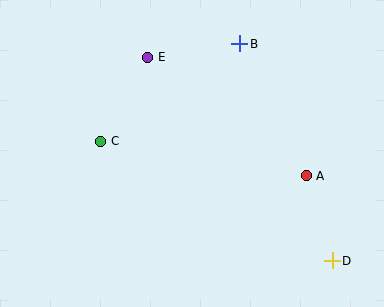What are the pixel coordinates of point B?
Point B is at (240, 44).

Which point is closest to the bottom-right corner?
Point D is closest to the bottom-right corner.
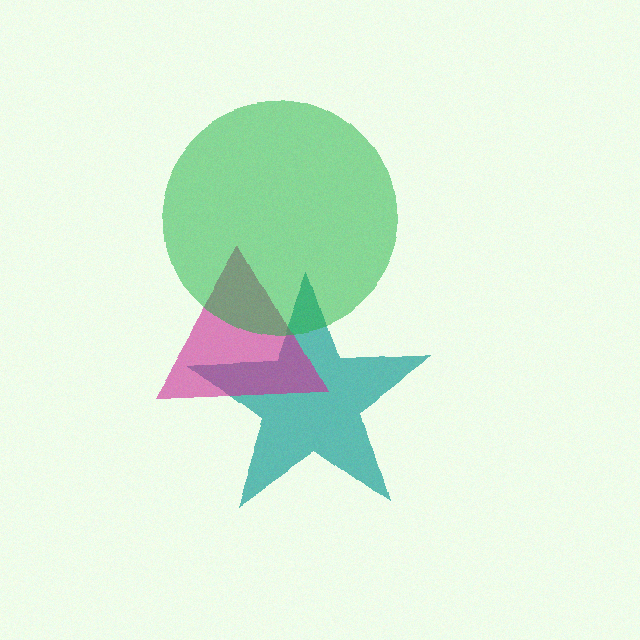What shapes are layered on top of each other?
The layered shapes are: a teal star, a magenta triangle, a green circle.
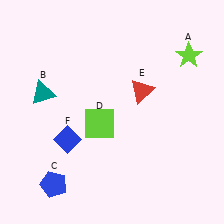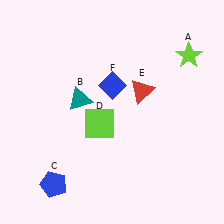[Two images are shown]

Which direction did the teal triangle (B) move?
The teal triangle (B) moved right.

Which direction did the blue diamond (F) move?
The blue diamond (F) moved up and to the right.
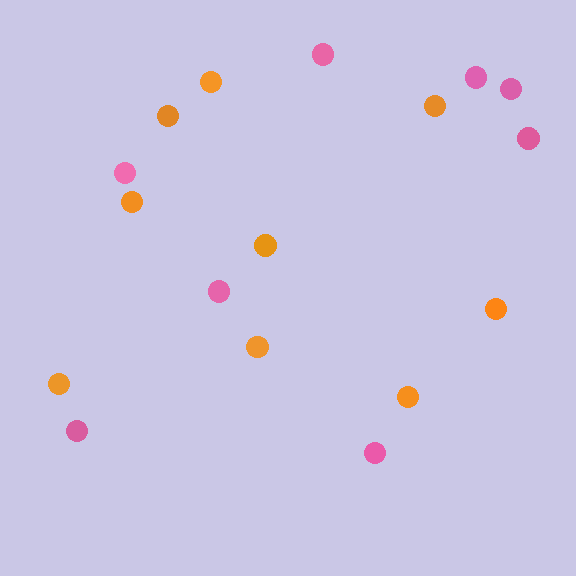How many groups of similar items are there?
There are 2 groups: one group of orange circles (9) and one group of pink circles (8).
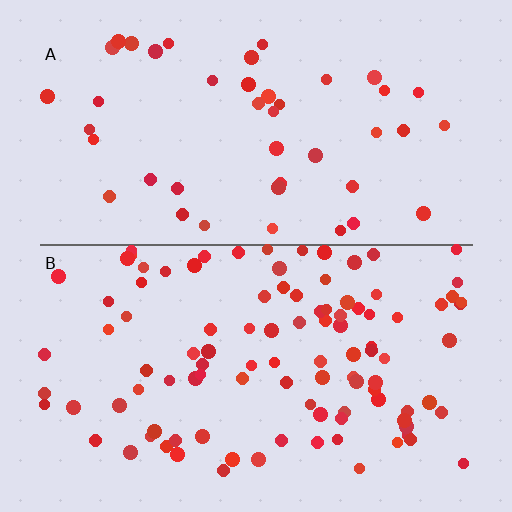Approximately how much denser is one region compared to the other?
Approximately 2.4× — region B over region A.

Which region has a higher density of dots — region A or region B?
B (the bottom).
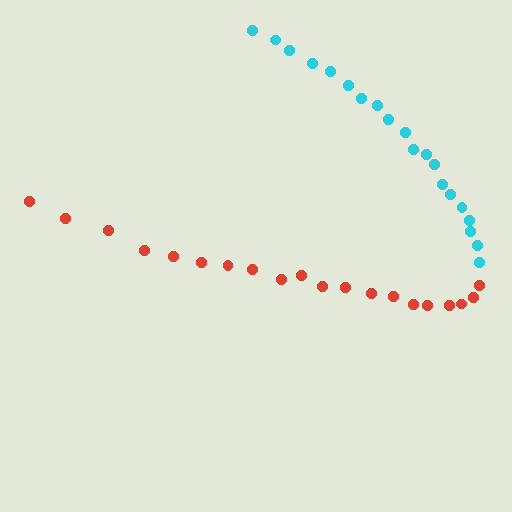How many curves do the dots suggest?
There are 2 distinct paths.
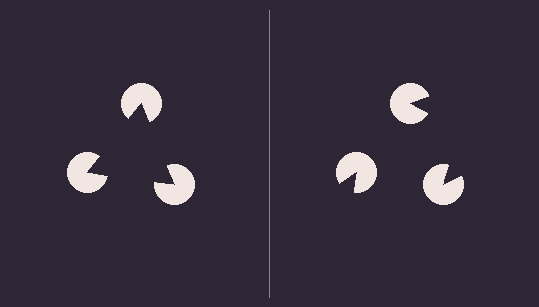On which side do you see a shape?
An illusory triangle appears on the left side. On the right side the wedge cuts are rotated, so no coherent shape forms.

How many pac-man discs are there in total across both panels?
6 — 3 on each side.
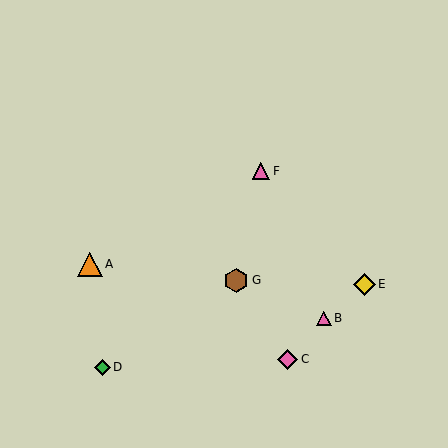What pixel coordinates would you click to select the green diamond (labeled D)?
Click at (102, 367) to select the green diamond D.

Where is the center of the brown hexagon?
The center of the brown hexagon is at (236, 280).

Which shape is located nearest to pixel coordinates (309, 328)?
The pink triangle (labeled B) at (324, 318) is nearest to that location.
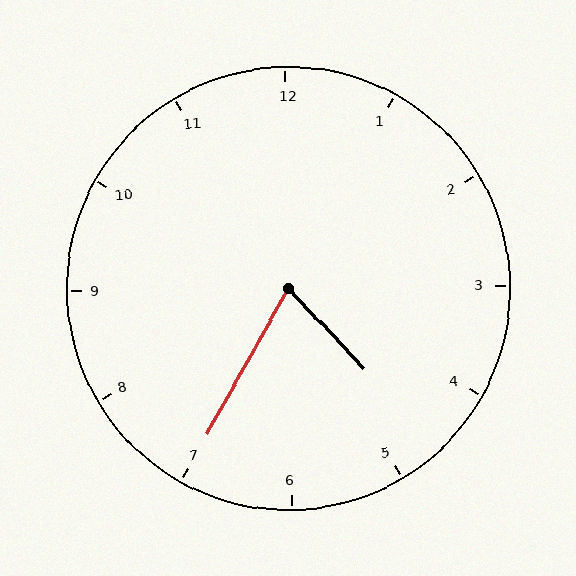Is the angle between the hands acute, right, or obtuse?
It is acute.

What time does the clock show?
4:35.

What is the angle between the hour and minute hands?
Approximately 72 degrees.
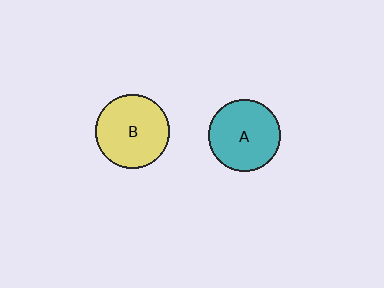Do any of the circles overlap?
No, none of the circles overlap.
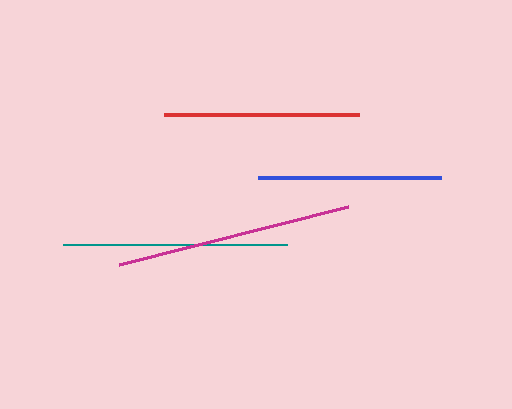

________________

:: Exercise description ::
Repeat each entry exactly as given; no pictures belong in the copy.

:: Task solution ::
What are the pixel coordinates of point B?
Point B is at (240, 44).

Which point is closest to the bottom-right corner?
Point D is closest to the bottom-right corner.
What shapes are layered on top of each other?
The layered shapes are: a teal star, a magenta triangle, a green circle.
[Two images are shown]

Which direction did the teal triangle (B) move?
The teal triangle (B) moved right.

Which direction did the blue diamond (F) move?
The blue diamond (F) moved up and to the right.
How many groups of similar items are there?
There are 2 groups: one group of orange circles (9) and one group of pink circles (8).
Approximately how much denser is one region compared to the other?
Approximately 2.4× — region B over region A.

Which region has a higher density of dots — region A or region B?
B (the bottom).
How many curves do the dots suggest?
There are 2 distinct paths.
On which side do you see a shape?
An illusory triangle appears on the left side. On the right side the wedge cuts are rotated, so no coherent shape forms.

How many pac-man discs are there in total across both panels?
6 — 3 on each side.
What pixel coordinates would you click to select the green diamond (labeled D)?
Click at (102, 367) to select the green diamond D.

Where is the center of the brown hexagon?
The center of the brown hexagon is at (236, 280).

Which shape is located nearest to pixel coordinates (309, 328)?
The pink triangle (labeled B) at (324, 318) is nearest to that location.
Is the angle between the hands acute, right, or obtuse?
It is acute.

What time does the clock show?
4:35.

What is the angle between the hour and minute hands?
Approximately 72 degrees.
Do any of the circles overlap?
No, none of the circles overlap.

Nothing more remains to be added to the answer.